> _What you will do_
Transcribe the listing that follows in full, omitting pictures.

Dataset items about geometric figures
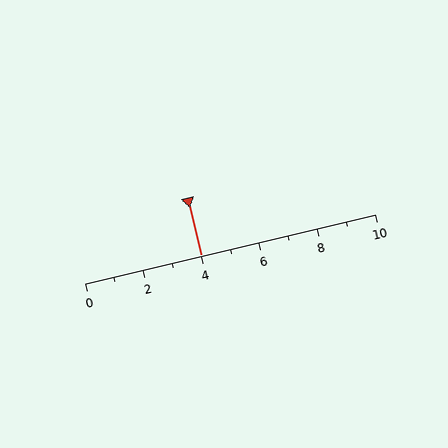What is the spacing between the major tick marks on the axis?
The major ticks are spaced 2 apart.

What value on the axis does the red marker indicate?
The marker indicates approximately 4.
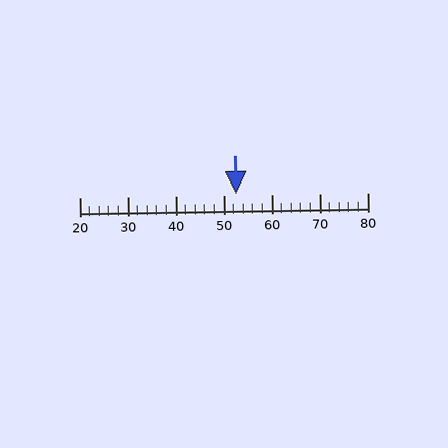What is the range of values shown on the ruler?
The ruler shows values from 20 to 80.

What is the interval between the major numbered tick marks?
The major tick marks are spaced 10 units apart.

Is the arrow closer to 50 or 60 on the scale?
The arrow is closer to 50.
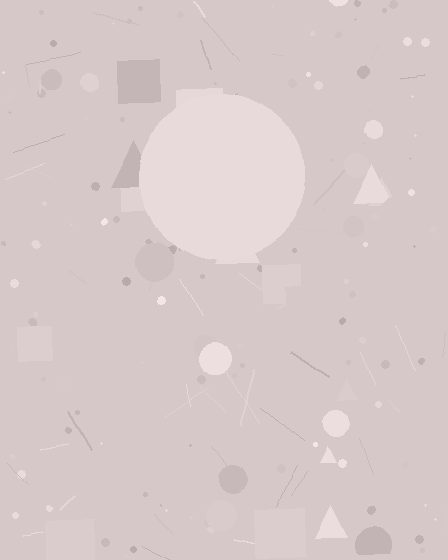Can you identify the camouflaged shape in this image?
The camouflaged shape is a circle.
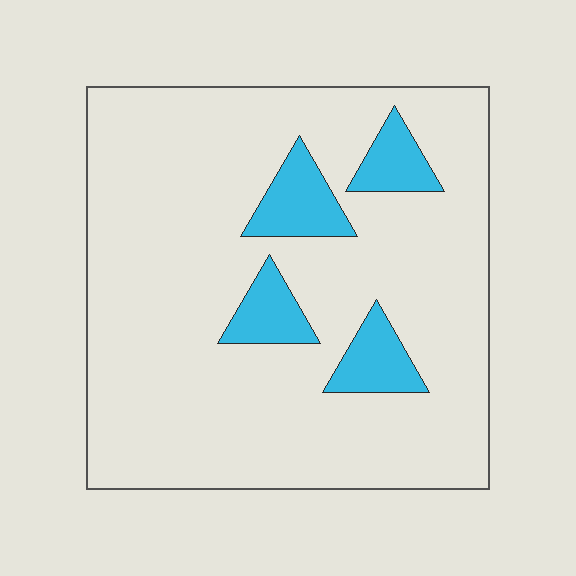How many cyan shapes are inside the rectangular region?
4.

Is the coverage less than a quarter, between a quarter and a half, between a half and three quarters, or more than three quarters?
Less than a quarter.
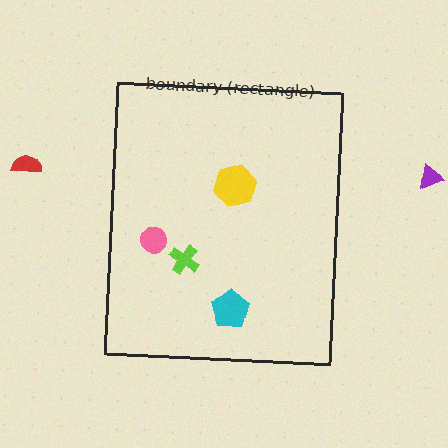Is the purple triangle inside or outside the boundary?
Outside.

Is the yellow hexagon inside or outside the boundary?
Inside.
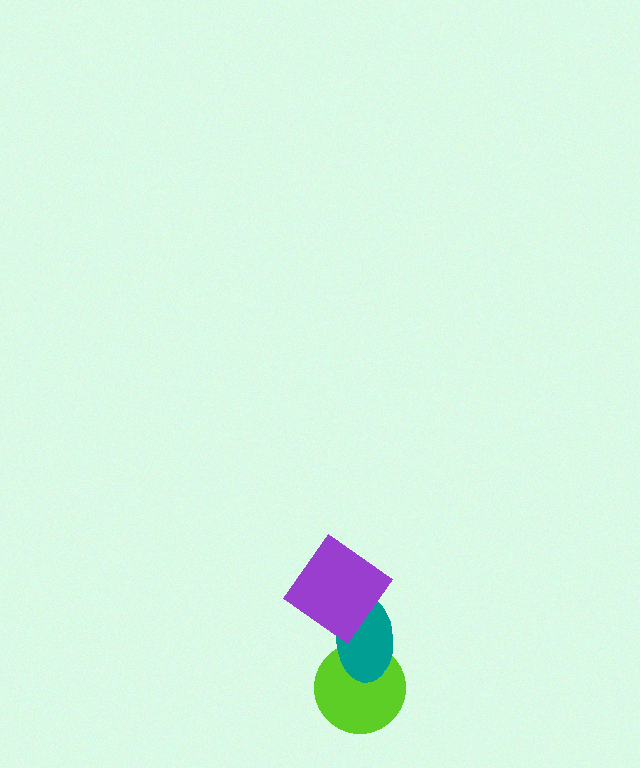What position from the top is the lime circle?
The lime circle is 3rd from the top.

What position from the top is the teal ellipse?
The teal ellipse is 2nd from the top.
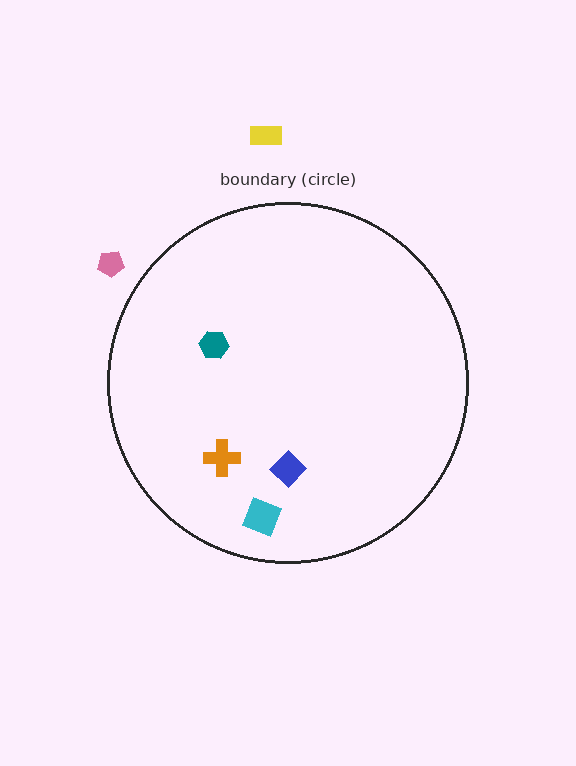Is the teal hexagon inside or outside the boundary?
Inside.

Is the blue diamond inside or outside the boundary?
Inside.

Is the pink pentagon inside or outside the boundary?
Outside.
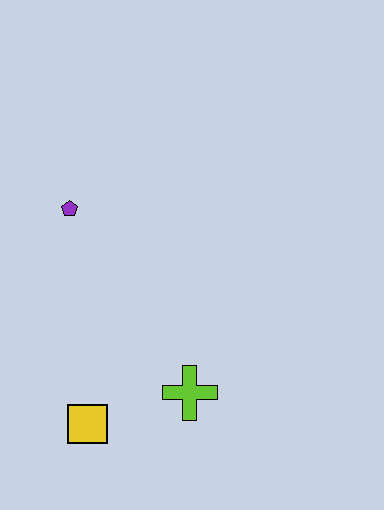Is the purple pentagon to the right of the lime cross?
No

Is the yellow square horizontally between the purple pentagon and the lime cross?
Yes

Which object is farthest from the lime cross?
The purple pentagon is farthest from the lime cross.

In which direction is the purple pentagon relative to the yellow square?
The purple pentagon is above the yellow square.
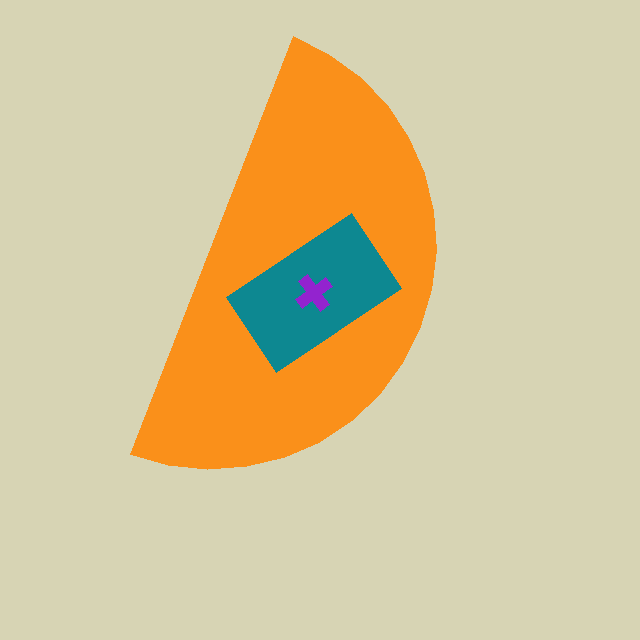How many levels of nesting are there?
3.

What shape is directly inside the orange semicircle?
The teal rectangle.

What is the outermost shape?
The orange semicircle.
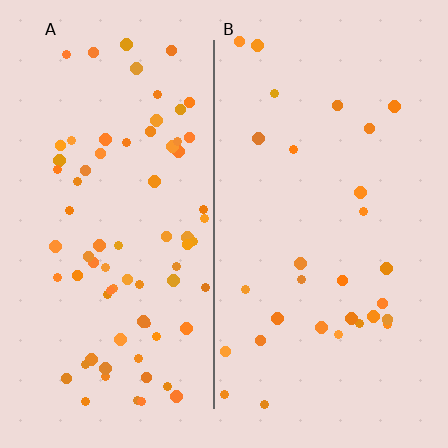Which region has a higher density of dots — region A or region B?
A (the left).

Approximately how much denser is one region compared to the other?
Approximately 2.6× — region A over region B.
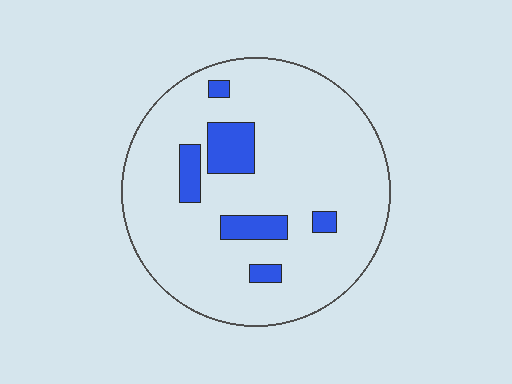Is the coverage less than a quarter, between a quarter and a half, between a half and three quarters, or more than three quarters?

> _Result for this exercise_
What is the spacing between the major tick marks on the axis?
The major ticks are spaced 2 apart.

What value on the axis does the red marker indicate?
The marker indicates approximately 4.
What is the range of values shown on the ruler?
The ruler shows values from 20 to 80.

What is the interval between the major numbered tick marks?
The major tick marks are spaced 10 units apart.

Is the arrow closer to 50 or 60 on the scale?
The arrow is closer to 50.
Can you identify the camouflaged shape in this image?
The camouflaged shape is a circle.
How many cyan shapes are inside the rectangular region?
4.

Is the coverage less than a quarter, between a quarter and a half, between a half and three quarters, or more than three quarters?
Less than a quarter.
Is the purple triangle inside or outside the boundary?
Outside.

Is the yellow hexagon inside or outside the boundary?
Inside.
What position from the top is the lime circle?
The lime circle is 3rd from the top.

What position from the top is the teal ellipse?
The teal ellipse is 2nd from the top.
Is the teal hexagon inside or outside the boundary?
Inside.

Is the blue diamond inside or outside the boundary?
Inside.

Is the pink pentagon inside or outside the boundary?
Outside.
Is the purple pentagon to the right of the lime cross?
No

Is the yellow square horizontally between the purple pentagon and the lime cross?
Yes

Which object is farthest from the lime cross?
The purple pentagon is farthest from the lime cross.

In which direction is the purple pentagon relative to the yellow square?
The purple pentagon is above the yellow square.
How many levels of nesting are there?
3.

What shape is directly inside the orange semicircle?
The teal rectangle.

What is the outermost shape?
The orange semicircle.
Which region has a higher density of dots — region A or region B?
A (the left).

Approximately how much denser is one region compared to the other?
Approximately 2.6× — region A over region B.
Is the coverage less than a quarter, between a quarter and a half, between a half and three quarters, or more than three quarters?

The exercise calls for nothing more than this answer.